◆ Exercise goal
Exact repetition is required: output every record in full.

◆ Questions regarding geometric shapes
--------------------------------

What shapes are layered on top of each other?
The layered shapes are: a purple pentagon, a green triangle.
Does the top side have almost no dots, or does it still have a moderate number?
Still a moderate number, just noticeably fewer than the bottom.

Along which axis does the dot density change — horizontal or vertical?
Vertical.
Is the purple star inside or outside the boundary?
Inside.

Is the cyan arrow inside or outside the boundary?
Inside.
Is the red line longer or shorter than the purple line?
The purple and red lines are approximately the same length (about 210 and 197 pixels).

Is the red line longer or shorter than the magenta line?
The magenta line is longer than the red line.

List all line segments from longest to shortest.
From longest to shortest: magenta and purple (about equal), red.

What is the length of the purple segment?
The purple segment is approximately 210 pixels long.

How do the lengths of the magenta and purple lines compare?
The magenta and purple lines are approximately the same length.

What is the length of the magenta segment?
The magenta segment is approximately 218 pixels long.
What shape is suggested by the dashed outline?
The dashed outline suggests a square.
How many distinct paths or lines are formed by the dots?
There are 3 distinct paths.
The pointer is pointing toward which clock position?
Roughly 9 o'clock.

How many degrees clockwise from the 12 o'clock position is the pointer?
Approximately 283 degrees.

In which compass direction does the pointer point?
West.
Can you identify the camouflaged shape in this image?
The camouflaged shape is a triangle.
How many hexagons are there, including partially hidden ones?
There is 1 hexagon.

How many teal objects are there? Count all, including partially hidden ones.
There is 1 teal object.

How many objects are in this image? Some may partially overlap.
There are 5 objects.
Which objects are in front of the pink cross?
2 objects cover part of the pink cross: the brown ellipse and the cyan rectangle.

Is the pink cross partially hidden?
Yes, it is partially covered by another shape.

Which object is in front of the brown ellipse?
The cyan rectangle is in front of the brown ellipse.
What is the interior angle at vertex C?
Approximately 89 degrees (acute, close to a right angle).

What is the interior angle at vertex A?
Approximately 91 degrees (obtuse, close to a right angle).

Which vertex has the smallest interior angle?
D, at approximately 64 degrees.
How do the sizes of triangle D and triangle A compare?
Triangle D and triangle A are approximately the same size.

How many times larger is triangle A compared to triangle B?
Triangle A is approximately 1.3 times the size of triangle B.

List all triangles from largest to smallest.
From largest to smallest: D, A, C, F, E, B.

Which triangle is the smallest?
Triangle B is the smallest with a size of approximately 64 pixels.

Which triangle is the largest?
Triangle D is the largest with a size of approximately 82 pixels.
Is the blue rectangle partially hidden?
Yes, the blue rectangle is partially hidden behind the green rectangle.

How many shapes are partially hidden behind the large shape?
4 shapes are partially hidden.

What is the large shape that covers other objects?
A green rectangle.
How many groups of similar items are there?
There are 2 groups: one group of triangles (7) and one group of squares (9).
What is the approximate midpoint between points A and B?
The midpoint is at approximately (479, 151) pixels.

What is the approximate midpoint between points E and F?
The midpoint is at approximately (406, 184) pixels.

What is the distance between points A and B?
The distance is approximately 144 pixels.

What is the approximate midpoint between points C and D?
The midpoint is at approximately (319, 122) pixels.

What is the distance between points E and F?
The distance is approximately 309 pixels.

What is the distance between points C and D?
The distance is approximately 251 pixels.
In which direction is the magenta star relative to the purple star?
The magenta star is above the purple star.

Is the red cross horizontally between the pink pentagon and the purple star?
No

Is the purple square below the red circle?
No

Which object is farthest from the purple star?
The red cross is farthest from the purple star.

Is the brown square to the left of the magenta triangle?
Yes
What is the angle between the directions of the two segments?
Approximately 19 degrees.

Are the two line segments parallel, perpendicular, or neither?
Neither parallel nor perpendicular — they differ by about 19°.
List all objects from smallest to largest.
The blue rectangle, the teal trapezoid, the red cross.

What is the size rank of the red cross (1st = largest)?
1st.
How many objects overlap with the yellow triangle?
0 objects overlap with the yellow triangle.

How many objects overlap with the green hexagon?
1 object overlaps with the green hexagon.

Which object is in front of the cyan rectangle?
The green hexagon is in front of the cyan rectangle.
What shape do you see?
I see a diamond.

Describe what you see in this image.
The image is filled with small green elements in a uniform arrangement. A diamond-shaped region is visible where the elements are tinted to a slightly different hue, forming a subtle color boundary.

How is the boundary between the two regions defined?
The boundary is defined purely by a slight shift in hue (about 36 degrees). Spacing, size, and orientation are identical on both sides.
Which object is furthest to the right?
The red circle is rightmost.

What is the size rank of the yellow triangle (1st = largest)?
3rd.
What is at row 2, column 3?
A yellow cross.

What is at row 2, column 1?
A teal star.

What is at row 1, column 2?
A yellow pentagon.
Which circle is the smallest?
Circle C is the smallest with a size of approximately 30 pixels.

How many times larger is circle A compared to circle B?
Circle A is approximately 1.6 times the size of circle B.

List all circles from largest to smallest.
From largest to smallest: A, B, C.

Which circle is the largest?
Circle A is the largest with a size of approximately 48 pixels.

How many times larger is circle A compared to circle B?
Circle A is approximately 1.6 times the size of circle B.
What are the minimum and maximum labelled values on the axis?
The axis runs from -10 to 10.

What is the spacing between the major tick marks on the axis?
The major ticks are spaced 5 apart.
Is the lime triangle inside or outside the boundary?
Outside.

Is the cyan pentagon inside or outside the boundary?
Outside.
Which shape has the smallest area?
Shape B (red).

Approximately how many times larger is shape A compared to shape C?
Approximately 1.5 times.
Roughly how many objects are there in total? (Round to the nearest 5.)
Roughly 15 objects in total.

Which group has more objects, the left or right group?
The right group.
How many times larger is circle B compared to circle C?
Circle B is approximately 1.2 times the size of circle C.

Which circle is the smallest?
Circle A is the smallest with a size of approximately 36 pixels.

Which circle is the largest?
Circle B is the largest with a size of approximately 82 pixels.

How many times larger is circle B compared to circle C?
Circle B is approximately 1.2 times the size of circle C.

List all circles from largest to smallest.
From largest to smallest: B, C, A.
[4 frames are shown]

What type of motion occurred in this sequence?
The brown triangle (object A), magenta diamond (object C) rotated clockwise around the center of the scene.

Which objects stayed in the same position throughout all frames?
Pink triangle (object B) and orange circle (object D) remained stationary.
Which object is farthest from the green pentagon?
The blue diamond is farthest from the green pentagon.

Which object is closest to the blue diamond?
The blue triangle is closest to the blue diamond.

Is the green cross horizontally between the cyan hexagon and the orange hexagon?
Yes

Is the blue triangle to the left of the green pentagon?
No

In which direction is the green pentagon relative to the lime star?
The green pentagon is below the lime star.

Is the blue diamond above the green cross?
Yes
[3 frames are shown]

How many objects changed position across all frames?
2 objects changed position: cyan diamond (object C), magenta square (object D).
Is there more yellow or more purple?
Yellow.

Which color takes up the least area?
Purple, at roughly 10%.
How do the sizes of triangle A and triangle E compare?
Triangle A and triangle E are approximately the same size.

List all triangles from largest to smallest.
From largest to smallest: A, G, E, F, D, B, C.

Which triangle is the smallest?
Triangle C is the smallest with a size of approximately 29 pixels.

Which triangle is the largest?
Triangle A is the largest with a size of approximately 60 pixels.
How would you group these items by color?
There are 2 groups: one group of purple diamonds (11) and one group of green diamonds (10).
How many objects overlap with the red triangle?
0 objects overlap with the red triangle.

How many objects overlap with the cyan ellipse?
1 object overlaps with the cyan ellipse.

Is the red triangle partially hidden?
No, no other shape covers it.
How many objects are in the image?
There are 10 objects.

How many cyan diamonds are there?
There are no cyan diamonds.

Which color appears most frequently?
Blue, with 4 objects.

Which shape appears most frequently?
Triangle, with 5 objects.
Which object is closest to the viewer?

--------------------------------

◆ Result
What shapes are layered on top of each other?
The layered shapes are: a purple pentagon, a green triangle.
Does the top side have almost no dots, or does it still have a moderate number?
Still a moderate number, just noticeably fewer than the bottom.

Along which axis does the dot density change — horizontal or vertical?
Vertical.
Is the purple star inside or outside the boundary?
Inside.

Is the cyan arrow inside or outside the boundary?
Inside.
Is the red line longer or shorter than the purple line?
The purple and red lines are approximately the same length (about 210 and 197 pixels).

Is the red line longer or shorter than the magenta line?
The magenta line is longer than the red line.

List all line segments from longest to shortest.
From longest to shortest: magenta and purple (about equal), red.

What is the length of the purple segment?
The purple segment is approximately 210 pixels long.

How do the lengths of the magenta and purple lines compare?
The magenta and purple lines are approximately the same length.

What is the length of the magenta segment?
The magenta segment is approximately 218 pixels long.
What shape is suggested by the dashed outline?
The dashed outline suggests a square.
How many distinct paths or lines are formed by the dots?
There are 3 distinct paths.
The pointer is pointing toward which clock position?
Roughly 9 o'clock.

How many degrees clockwise from the 12 o'clock position is the pointer?
Approximately 283 degrees.

In which compass direction does the pointer point?
West.
Can you identify the camouflaged shape in this image?
The camouflaged shape is a triangle.
How many hexagons are there, including partially hidden ones?
There is 1 hexagon.

How many teal objects are there? Count all, including partially hidden ones.
There is 1 teal object.

How many objects are in this image? Some may partially overlap.
There are 5 objects.
Which objects are in front of the pink cross?
2 objects cover part of the pink cross: the brown ellipse and the cyan rectangle.

Is the pink cross partially hidden?
Yes, it is partially covered by another shape.

Which object is in front of the brown ellipse?
The cyan rectangle is in front of the brown ellipse.
What is the interior angle at vertex C?
Approximately 89 degrees (acute, close to a right angle).

What is the interior angle at vertex A?
Approximately 91 degrees (obtuse, close to a right angle).

Which vertex has the smallest interior angle?
D, at approximately 64 degrees.
How do the sizes of triangle D and triangle A compare?
Triangle D and triangle A are approximately the same size.

How many times larger is triangle A compared to triangle B?
Triangle A is approximately 1.3 times the size of triangle B.

List all triangles from largest to smallest.
From largest to smallest: D, A, C, F, E, B.

Which triangle is the smallest?
Triangle B is the smallest with a size of approximately 64 pixels.

Which triangle is the largest?
Triangle D is the largest with a size of approximately 82 pixels.
Is the blue rectangle partially hidden?
Yes, the blue rectangle is partially hidden behind the green rectangle.

How many shapes are partially hidden behind the large shape?
4 shapes are partially hidden.

What is the large shape that covers other objects?
A green rectangle.
How many groups of similar items are there?
There are 2 groups: one group of triangles (7) and one group of squares (9).
What is the approximate midpoint between points A and B?
The midpoint is at approximately (479, 151) pixels.

What is the approximate midpoint between points E and F?
The midpoint is at approximately (406, 184) pixels.

What is the distance between points A and B?
The distance is approximately 144 pixels.

What is the approximate midpoint between points C and D?
The midpoint is at approximately (319, 122) pixels.

What is the distance between points E and F?
The distance is approximately 309 pixels.

What is the distance between points C and D?
The distance is approximately 251 pixels.
In which direction is the magenta star relative to the purple star?
The magenta star is above the purple star.

Is the red cross horizontally between the pink pentagon and the purple star?
No

Is the purple square below the red circle?
No

Which object is farthest from the purple star?
The red cross is farthest from the purple star.

Is the brown square to the left of the magenta triangle?
Yes
What is the angle between the directions of the two segments?
Approximately 19 degrees.

Are the two line segments parallel, perpendicular, or neither?
Neither parallel nor perpendicular — they differ by about 19°.
List all objects from smallest to largest.
The blue rectangle, the teal trapezoid, the red cross.

What is the size rank of the red cross (1st = largest)?
1st.
How many objects overlap with the yellow triangle?
0 objects overlap with the yellow triangle.

How many objects overlap with the green hexagon?
1 object overlaps with the green hexagon.

Which object is in front of the cyan rectangle?
The green hexagon is in front of the cyan rectangle.
What shape do you see?
I see a diamond.

Describe what you see in this image.
The image is filled with small green elements in a uniform arrangement. A diamond-shaped region is visible where the elements are tinted to a slightly different hue, forming a subtle color boundary.

How is the boundary between the two regions defined?
The boundary is defined purely by a slight shift in hue (about 36 degrees). Spacing, size, and orientation are identical on both sides.
Which object is furthest to the right?
The red circle is rightmost.

What is the size rank of the yellow triangle (1st = largest)?
3rd.
What is at row 2, column 3?
A yellow cross.

What is at row 2, column 1?
A teal star.

What is at row 1, column 2?
A yellow pentagon.
Which circle is the smallest?
Circle C is the smallest with a size of approximately 30 pixels.

How many times larger is circle A compared to circle B?
Circle A is approximately 1.6 times the size of circle B.

List all circles from largest to smallest.
From largest to smallest: A, B, C.

Which circle is the largest?
Circle A is the largest with a size of approximately 48 pixels.

How many times larger is circle A compared to circle B?
Circle A is approximately 1.6 times the size of circle B.
What are the minimum and maximum labelled values on the axis?
The axis runs from -10 to 10.

What is the spacing between the major tick marks on the axis?
The major ticks are spaced 5 apart.
Is the lime triangle inside or outside the boundary?
Outside.

Is the cyan pentagon inside or outside the boundary?
Outside.
Which shape has the smallest area?
Shape B (red).

Approximately how many times larger is shape A compared to shape C?
Approximately 1.5 times.
Roughly how many objects are there in total? (Round to the nearest 5.)
Roughly 15 objects in total.

Which group has more objects, the left or right group?
The right group.
How many times larger is circle B compared to circle C?
Circle B is approximately 1.2 times the size of circle C.

Which circle is the smallest?
Circle A is the smallest with a size of approximately 36 pixels.

Which circle is the largest?
Circle B is the largest with a size of approximately 82 pixels.

How many times larger is circle B compared to circle C?
Circle B is approximately 1.2 times the size of circle C.

List all circles from largest to smallest.
From largest to smallest: B, C, A.
[4 frames are shown]

What type of motion occurred in this sequence?
The brown triangle (object A), magenta diamond (object C) rotated clockwise around the center of the scene.

Which objects stayed in the same position throughout all frames?
Pink triangle (object B) and orange circle (object D) remained stationary.
Which object is farthest from the green pentagon?
The blue diamond is farthest from the green pentagon.

Which object is closest to the blue diamond?
The blue triangle is closest to the blue diamond.

Is the green cross horizontally between the cyan hexagon and the orange hexagon?
Yes

Is the blue triangle to the left of the green pentagon?
No

In which direction is the green pentagon relative to the lime star?
The green pentagon is below the lime star.

Is the blue diamond above the green cross?
Yes
[3 frames are shown]

How many objects changed position across all frames?
2 objects changed position: cyan diamond (object C), magenta square (object D).
Is there more yellow or more purple?
Yellow.

Which color takes up the least area?
Purple, at roughly 10%.
How do the sizes of triangle A and triangle E compare?
Triangle A and triangle E are approximately the same size.

List all triangles from largest to smallest.
From largest to smallest: A, G, E, F, D, B, C.

Which triangle is the smallest?
Triangle C is the smallest with a size of approximately 29 pixels.

Which triangle is the largest?
Triangle A is the largest with a size of approximately 60 pixels.
How would you group these items by color?
There are 2 groups: one group of purple diamonds (11) and one group of green diamonds (10).
How many objects overlap with the red triangle?
0 objects overlap with the red triangle.

How many objects overlap with the cyan ellipse?
1 object overlaps with the cyan ellipse.

Is the red triangle partially hidden?
No, no other shape covers it.
How many objects are in the image?
There are 10 objects.

How many cyan diamonds are there?
There are no cyan diamonds.

Which color appears most frequently?
Blue, with 4 objects.

Which shape appears most frequently?
Triangle, with 5 objects.
Which object is closest to the viewer?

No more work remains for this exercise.